GIVEN TASK> Without the pictures, print each of the records below exactly as it appears.

MATERIAL SUPPLIED>
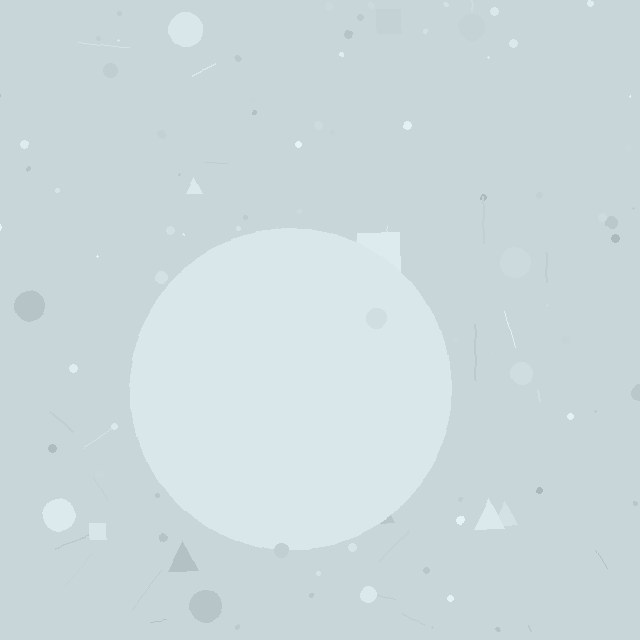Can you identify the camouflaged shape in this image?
The camouflaged shape is a circle.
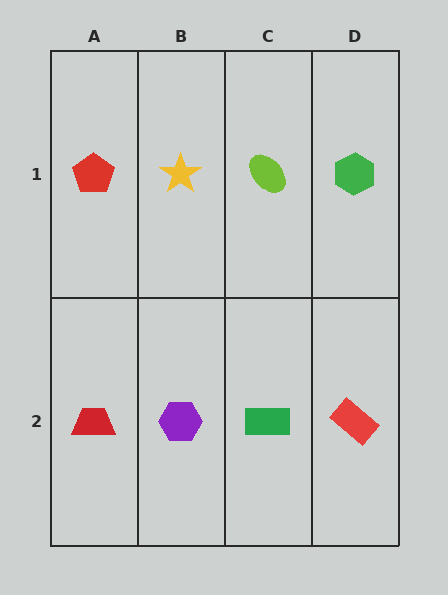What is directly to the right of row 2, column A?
A purple hexagon.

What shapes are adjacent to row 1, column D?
A red rectangle (row 2, column D), a lime ellipse (row 1, column C).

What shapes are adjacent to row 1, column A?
A red trapezoid (row 2, column A), a yellow star (row 1, column B).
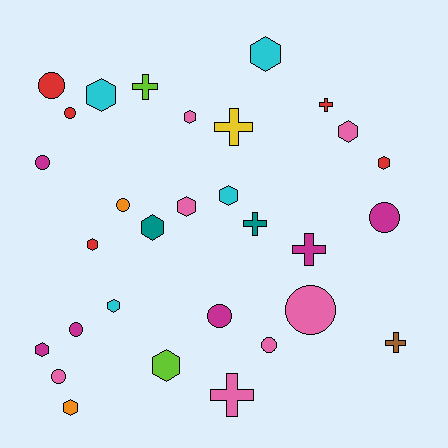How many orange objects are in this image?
There are 2 orange objects.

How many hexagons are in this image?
There are 13 hexagons.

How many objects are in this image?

EXPECTED OUTPUT>
Can you identify the camouflaged shape in this image?
The camouflaged shape is a circle.
What is directly to the right of row 2, column A?
A purple hexagon.

What shapes are adjacent to row 1, column D?
A red rectangle (row 2, column D), a lime ellipse (row 1, column C).

What shapes are adjacent to row 1, column A?
A red trapezoid (row 2, column A), a yellow star (row 1, column B).
How many orange objects are in this image?
There are 2 orange objects.

How many hexagons are in this image?
There are 13 hexagons.

How many objects are in this image?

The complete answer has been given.